_Stated problem_.
Extract all of the entries and set them down verbatim.

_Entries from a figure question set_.
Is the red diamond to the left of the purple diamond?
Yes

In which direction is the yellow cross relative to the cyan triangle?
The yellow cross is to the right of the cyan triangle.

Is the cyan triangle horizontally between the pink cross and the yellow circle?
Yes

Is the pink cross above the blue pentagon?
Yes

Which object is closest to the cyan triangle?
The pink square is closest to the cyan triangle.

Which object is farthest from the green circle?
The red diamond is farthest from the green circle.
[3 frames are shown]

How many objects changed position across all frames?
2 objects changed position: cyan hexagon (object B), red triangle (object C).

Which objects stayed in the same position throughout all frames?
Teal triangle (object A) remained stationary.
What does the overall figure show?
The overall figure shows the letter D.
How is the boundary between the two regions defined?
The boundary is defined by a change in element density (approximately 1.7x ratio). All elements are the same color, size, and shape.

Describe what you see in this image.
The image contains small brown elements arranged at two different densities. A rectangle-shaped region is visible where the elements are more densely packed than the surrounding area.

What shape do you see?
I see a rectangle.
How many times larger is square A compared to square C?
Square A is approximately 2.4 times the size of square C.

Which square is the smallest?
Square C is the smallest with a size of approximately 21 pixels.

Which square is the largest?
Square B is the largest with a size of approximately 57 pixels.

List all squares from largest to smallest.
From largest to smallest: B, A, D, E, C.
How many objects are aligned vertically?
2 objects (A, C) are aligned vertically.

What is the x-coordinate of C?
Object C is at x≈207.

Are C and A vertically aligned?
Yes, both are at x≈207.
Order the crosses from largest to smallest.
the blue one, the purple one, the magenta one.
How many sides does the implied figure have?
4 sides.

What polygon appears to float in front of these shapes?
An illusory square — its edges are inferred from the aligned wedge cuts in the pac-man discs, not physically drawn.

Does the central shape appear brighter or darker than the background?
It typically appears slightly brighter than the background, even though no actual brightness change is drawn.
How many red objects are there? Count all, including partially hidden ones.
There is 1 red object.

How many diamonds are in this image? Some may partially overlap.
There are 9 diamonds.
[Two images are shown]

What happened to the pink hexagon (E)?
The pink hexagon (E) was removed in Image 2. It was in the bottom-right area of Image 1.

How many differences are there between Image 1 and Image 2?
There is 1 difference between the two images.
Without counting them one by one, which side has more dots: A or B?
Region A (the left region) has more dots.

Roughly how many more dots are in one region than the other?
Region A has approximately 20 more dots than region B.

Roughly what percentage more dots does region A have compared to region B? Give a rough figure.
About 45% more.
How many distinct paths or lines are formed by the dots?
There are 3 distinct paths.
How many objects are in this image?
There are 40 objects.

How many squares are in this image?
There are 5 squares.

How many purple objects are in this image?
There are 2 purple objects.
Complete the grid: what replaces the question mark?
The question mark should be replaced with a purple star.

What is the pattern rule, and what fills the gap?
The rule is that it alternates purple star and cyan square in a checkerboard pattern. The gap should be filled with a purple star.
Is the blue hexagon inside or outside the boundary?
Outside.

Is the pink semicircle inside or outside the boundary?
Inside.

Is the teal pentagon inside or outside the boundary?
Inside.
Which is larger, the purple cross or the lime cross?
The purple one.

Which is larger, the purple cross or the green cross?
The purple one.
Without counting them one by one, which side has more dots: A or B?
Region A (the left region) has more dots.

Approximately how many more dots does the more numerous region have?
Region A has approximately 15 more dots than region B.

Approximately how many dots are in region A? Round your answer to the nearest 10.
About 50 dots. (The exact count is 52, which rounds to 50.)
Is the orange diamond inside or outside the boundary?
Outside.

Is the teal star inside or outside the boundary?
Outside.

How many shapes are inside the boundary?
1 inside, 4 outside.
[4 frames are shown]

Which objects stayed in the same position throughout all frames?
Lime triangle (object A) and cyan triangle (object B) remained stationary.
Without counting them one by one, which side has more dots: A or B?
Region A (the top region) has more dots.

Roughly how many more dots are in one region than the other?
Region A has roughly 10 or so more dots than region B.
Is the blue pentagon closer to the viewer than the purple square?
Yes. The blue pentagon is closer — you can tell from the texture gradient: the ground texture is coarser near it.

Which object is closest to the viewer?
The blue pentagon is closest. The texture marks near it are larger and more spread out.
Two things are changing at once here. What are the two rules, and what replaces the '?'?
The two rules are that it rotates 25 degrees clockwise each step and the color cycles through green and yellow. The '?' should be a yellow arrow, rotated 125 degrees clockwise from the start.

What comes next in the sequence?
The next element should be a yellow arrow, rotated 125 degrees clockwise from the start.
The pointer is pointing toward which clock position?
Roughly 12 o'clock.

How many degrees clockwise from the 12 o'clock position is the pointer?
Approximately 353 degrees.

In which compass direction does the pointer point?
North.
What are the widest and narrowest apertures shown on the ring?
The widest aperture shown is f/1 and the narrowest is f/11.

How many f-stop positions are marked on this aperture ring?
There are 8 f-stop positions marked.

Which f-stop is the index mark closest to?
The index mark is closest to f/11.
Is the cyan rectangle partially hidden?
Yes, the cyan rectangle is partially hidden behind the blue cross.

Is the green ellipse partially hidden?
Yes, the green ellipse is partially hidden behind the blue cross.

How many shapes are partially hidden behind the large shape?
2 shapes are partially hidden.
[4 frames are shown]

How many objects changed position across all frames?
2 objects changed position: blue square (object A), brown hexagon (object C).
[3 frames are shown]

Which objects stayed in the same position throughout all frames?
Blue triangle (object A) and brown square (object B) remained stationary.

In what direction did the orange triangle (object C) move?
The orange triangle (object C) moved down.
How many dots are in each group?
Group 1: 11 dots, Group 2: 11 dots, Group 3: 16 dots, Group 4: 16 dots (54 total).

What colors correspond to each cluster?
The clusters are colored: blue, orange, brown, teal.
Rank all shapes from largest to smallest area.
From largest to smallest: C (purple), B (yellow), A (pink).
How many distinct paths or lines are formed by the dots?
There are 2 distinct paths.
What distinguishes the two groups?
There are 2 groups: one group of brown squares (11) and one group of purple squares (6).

_Reply to the exercise_.
Is the red diamond to the left of the purple diamond?
Yes

In which direction is the yellow cross relative to the cyan triangle?
The yellow cross is to the right of the cyan triangle.

Is the cyan triangle horizontally between the pink cross and the yellow circle?
Yes

Is the pink cross above the blue pentagon?
Yes

Which object is closest to the cyan triangle?
The pink square is closest to the cyan triangle.

Which object is farthest from the green circle?
The red diamond is farthest from the green circle.
[3 frames are shown]

How many objects changed position across all frames?
2 objects changed position: cyan hexagon (object B), red triangle (object C).

Which objects stayed in the same position throughout all frames?
Teal triangle (object A) remained stationary.
What does the overall figure show?
The overall figure shows the letter D.
How is the boundary between the two regions defined?
The boundary is defined by a change in element density (approximately 1.7x ratio). All elements are the same color, size, and shape.

Describe what you see in this image.
The image contains small brown elements arranged at two different densities. A rectangle-shaped region is visible where the elements are more densely packed than the surrounding area.

What shape do you see?
I see a rectangle.
How many times larger is square A compared to square C?
Square A is approximately 2.4 times the size of square C.

Which square is the smallest?
Square C is the smallest with a size of approximately 21 pixels.

Which square is the largest?
Square B is the largest with a size of approximately 57 pixels.

List all squares from largest to smallest.
From largest to smallest: B, A, D, E, C.
How many objects are aligned vertically?
2 objects (A, C) are aligned vertically.

What is the x-coordinate of C?
Object C is at x≈207.

Are C and A vertically aligned?
Yes, both are at x≈207.
Order the crosses from largest to smallest.
the blue one, the purple one, the magenta one.
How many sides does the implied figure have?
4 sides.

What polygon appears to float in front of these shapes?
An illusory square — its edges are inferred from the aligned wedge cuts in the pac-man discs, not physically drawn.

Does the central shape appear brighter or darker than the background?
It typically appears slightly brighter than the background, even though no actual brightness change is drawn.
How many red objects are there? Count all, including partially hidden ones.
There is 1 red object.

How many diamonds are in this image? Some may partially overlap.
There are 9 diamonds.
[Two images are shown]

What happened to the pink hexagon (E)?
The pink hexagon (E) was removed in Image 2. It was in the bottom-right area of Image 1.

How many differences are there between Image 1 and Image 2?
There is 1 difference between the two images.
Without counting them one by one, which side has more dots: A or B?
Region A (the left region) has more dots.

Roughly how many more dots are in one region than the other?
Region A has approximately 20 more dots than region B.

Roughly what percentage more dots does region A have compared to region B? Give a rough figure.
About 45% more.
How many distinct paths or lines are formed by the dots?
There are 3 distinct paths.
How many objects are in this image?
There are 40 objects.

How many squares are in this image?
There are 5 squares.

How many purple objects are in this image?
There are 2 purple objects.
Complete the grid: what replaces the question mark?
The question mark should be replaced with a purple star.

What is the pattern rule, and what fills the gap?
The rule is that it alternates purple star and cyan square in a checkerboard pattern. The gap should be filled with a purple star.
Is the blue hexagon inside or outside the boundary?
Outside.

Is the pink semicircle inside or outside the boundary?
Inside.

Is the teal pentagon inside or outside the boundary?
Inside.
Which is larger, the purple cross or the lime cross?
The purple one.

Which is larger, the purple cross or the green cross?
The purple one.
Without counting them one by one, which side has more dots: A or B?
Region A (the left region) has more dots.

Approximately how many more dots does the more numerous region have?
Region A has approximately 15 more dots than region B.

Approximately how many dots are in region A? Round your answer to the nearest 10.
About 50 dots. (The exact count is 52, which rounds to 50.)
Is the orange diamond inside or outside the boundary?
Outside.

Is the teal star inside or outside the boundary?
Outside.

How many shapes are inside the boundary?
1 inside, 4 outside.
[4 frames are shown]

Which objects stayed in the same position throughout all frames?
Lime triangle (object A) and cyan triangle (object B) remained stationary.
Without counting them one by one, which side has more dots: A or B?
Region A (the top region) has more dots.

Roughly how many more dots are in one region than the other?
Region A has roughly 10 or so more dots than region B.
Is the blue pentagon closer to the viewer than the purple square?
Yes. The blue pentagon is closer — you can tell from the texture gradient: the ground texture is coarser near it.

Which object is closest to the viewer?
The blue pentagon is closest. The texture marks near it are larger and more spread out.
Two things are changing at once here. What are the two rules, and what replaces the '?'?
The two rules are that it rotates 25 degrees clockwise each step and the color cycles through green and yellow. The '?' should be a yellow arrow, rotated 125 degrees clockwise from the start.

What comes next in the sequence?
The next element should be a yellow arrow, rotated 125 degrees clockwise from the start.
The pointer is pointing toward which clock position?
Roughly 12 o'clock.

How many degrees clockwise from the 12 o'clock position is the pointer?
Approximately 353 degrees.

In which compass direction does the pointer point?
North.
What are the widest and narrowest apertures shown on the ring?
The widest aperture shown is f/1 and the narrowest is f/11.

How many f-stop positions are marked on this aperture ring?
There are 8 f-stop positions marked.

Which f-stop is the index mark closest to?
The index mark is closest to f/11.
Is the cyan rectangle partially hidden?
Yes, the cyan rectangle is partially hidden behind the blue cross.

Is the green ellipse partially hidden?
Yes, the green ellipse is partially hidden behind the blue cross.

How many shapes are partially hidden behind the large shape?
2 shapes are partially hidden.
[4 frames are shown]

How many objects changed position across all frames?
2 objects changed position: blue square (object A), brown hexagon (object C).
[3 frames are shown]

Which objects stayed in the same position throughout all frames?
Blue triangle (object A) and brown square (object B) remained stationary.

In what direction did the orange triangle (object C) move?
The orange triangle (object C) moved down.
How many dots are in each group?
Group 1: 11 dots, Group 2: 11 dots, Group 3: 16 dots, Group 4: 16 dots (54 total).

What colors correspond to each cluster?
The clusters are colored: blue, orange, brown, teal.
Rank all shapes from largest to smallest area.
From largest to smallest: C (purple), B (yellow), A (pink).
How many distinct paths or lines are formed by the dots?
There are 2 distinct paths.
What distinguishes the two groups?
There are 2 groups: one group of brown squares (11) and one group of purple squares (6).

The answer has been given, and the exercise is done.